- _Records for the task_:

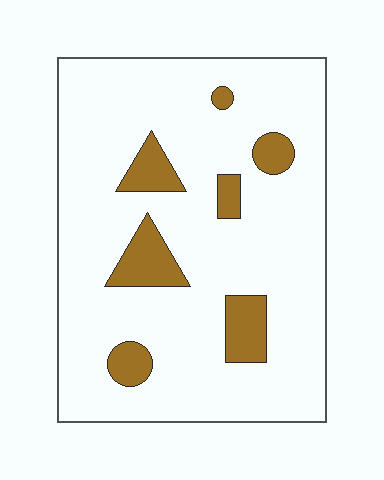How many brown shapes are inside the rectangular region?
7.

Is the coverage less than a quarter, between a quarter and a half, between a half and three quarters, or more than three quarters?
Less than a quarter.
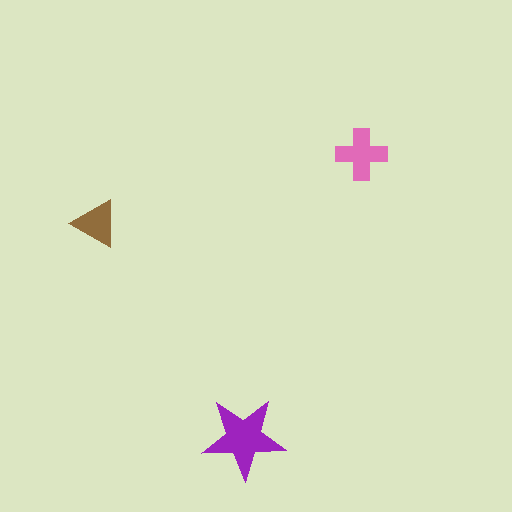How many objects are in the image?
There are 3 objects in the image.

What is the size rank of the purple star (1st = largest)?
1st.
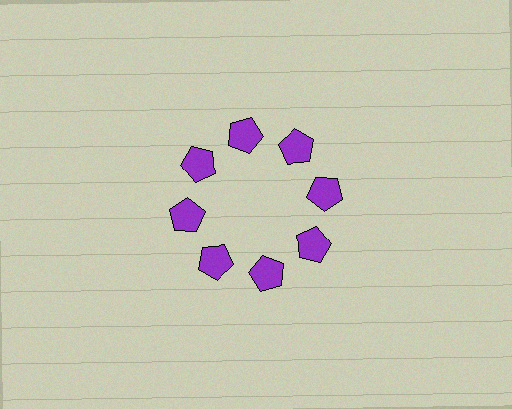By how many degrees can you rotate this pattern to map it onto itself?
The pattern maps onto itself every 45 degrees of rotation.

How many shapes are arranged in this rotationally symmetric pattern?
There are 8 shapes, arranged in 8 groups of 1.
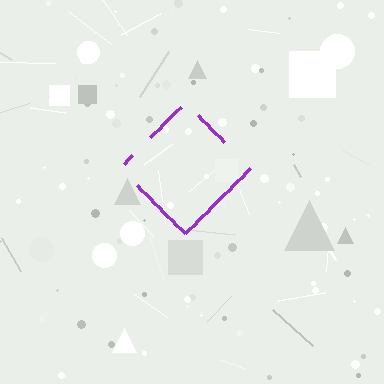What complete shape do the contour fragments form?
The contour fragments form a diamond.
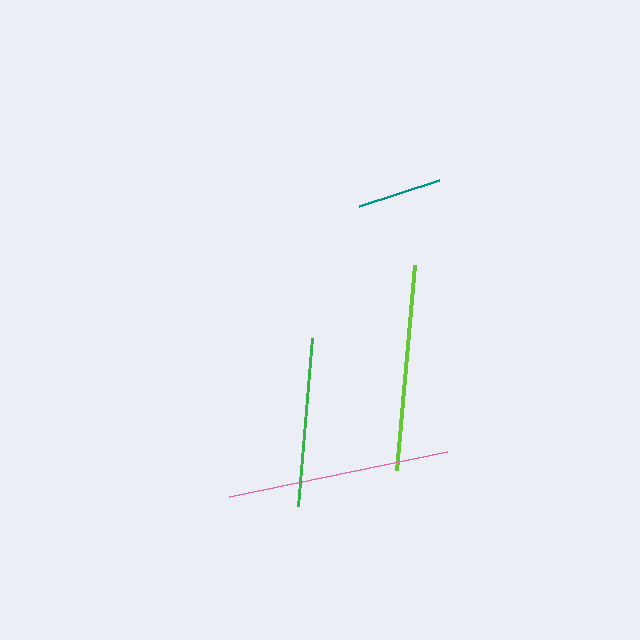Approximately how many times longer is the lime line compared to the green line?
The lime line is approximately 1.2 times the length of the green line.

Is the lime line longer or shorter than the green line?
The lime line is longer than the green line.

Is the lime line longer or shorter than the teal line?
The lime line is longer than the teal line.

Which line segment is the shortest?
The teal line is the shortest at approximately 84 pixels.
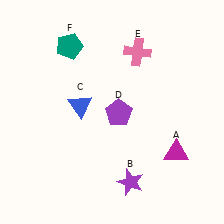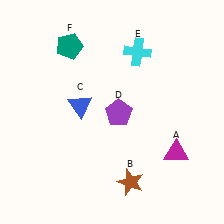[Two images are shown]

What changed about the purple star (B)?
In Image 1, B is purple. In Image 2, it changed to brown.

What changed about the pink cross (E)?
In Image 1, E is pink. In Image 2, it changed to cyan.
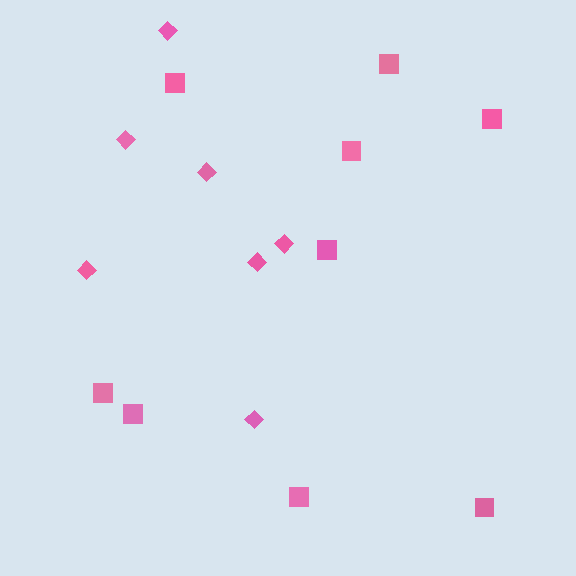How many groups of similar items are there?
There are 2 groups: one group of diamonds (7) and one group of squares (9).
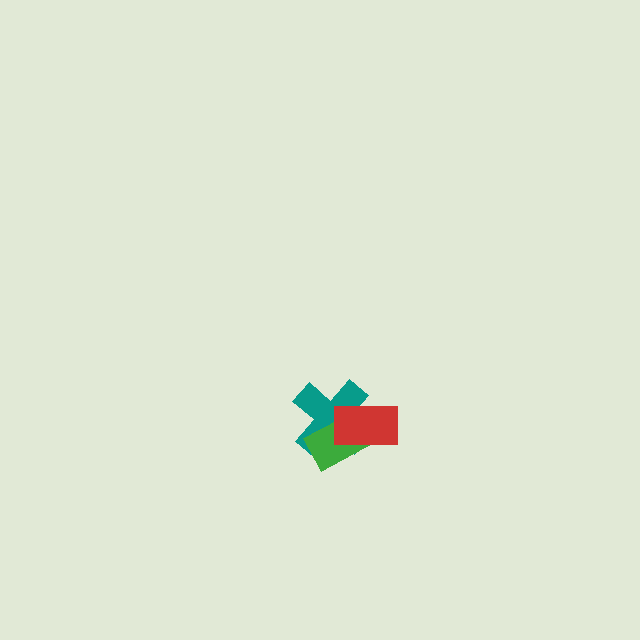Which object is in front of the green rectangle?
The red rectangle is in front of the green rectangle.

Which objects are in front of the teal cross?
2 objects cover part of the teal cross: the green rectangle and the red rectangle.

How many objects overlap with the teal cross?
2 objects overlap with the teal cross.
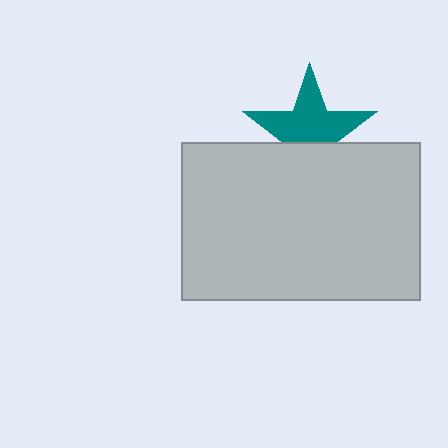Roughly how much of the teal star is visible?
About half of it is visible (roughly 63%).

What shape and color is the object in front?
The object in front is a light gray rectangle.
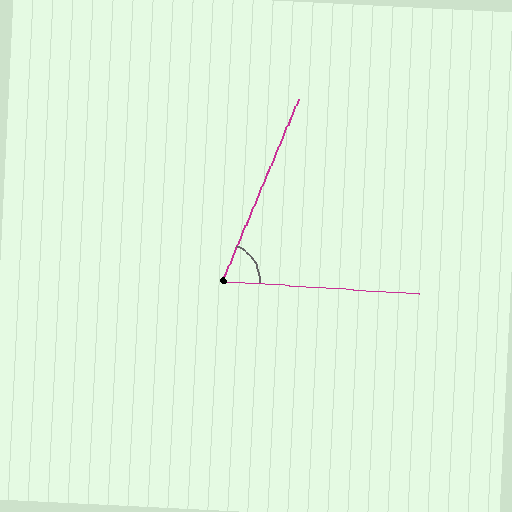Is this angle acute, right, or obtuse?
It is acute.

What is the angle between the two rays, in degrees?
Approximately 71 degrees.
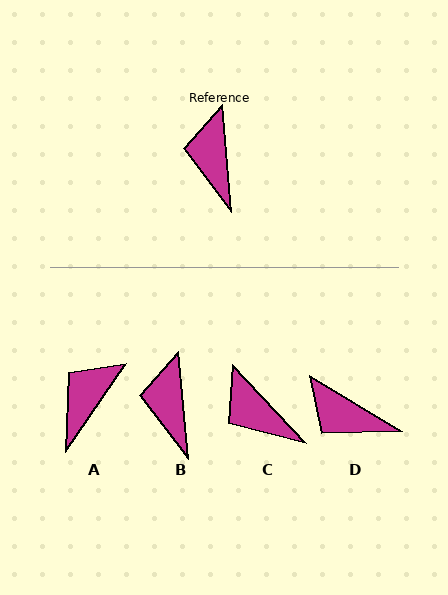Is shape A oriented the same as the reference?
No, it is off by about 39 degrees.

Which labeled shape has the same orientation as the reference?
B.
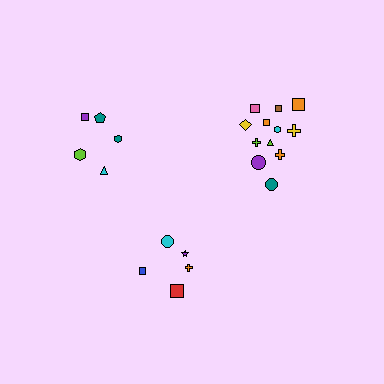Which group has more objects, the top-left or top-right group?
The top-right group.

- _Your instructions_:
Leaving out the pictures, repeat the data above exactly.

- _Solution to this task_:
How many brown shapes are inside the rectangular region?
7.

Is the coverage less than a quarter, between a quarter and a half, between a half and three quarters, or more than three quarters?
Less than a quarter.
How many objects are in the image?
There are 3 objects in the image.

What is the size rank of the purple star (1st = largest)?
1st.
By how many degrees can you rotate this pattern to map it onto itself?
The pattern maps onto itself every 45 degrees of rotation.

How many shapes are arranged in this rotationally symmetric pattern?
There are 8 shapes, arranged in 8 groups of 1.
What complete shape do the contour fragments form?
The contour fragments form a diamond.
Approximately how many times longer is the lime line compared to the green line?
The lime line is approximately 1.2 times the length of the green line.

Is the lime line longer or shorter than the green line?
The lime line is longer than the green line.

Is the lime line longer or shorter than the teal line?
The lime line is longer than the teal line.

Which line segment is the shortest?
The teal line is the shortest at approximately 84 pixels.
[Two images are shown]

What changed about the purple star (B)?
In Image 1, B is purple. In Image 2, it changed to brown.

What changed about the pink cross (E)?
In Image 1, E is pink. In Image 2, it changed to cyan.
How many groups of similar items are there?
There are 2 groups: one group of diamonds (7) and one group of squares (9).
Which object is in front of the green rectangle?
The red rectangle is in front of the green rectangle.

Which objects are in front of the teal cross?
2 objects cover part of the teal cross: the green rectangle and the red rectangle.

How many objects overlap with the teal cross?
2 objects overlap with the teal cross.
Roughly how much of the teal star is visible?
About half of it is visible (roughly 63%).

What shape and color is the object in front?
The object in front is a light gray rectangle.
Is this angle acute, right, or obtuse?
It is acute.

What is the angle between the two rays, in degrees?
Approximately 71 degrees.
Is shape A oriented the same as the reference?
No, it is off by about 39 degrees.

Which labeled shape has the same orientation as the reference?
B.
Which group has more objects, the top-left or top-right group?
The top-right group.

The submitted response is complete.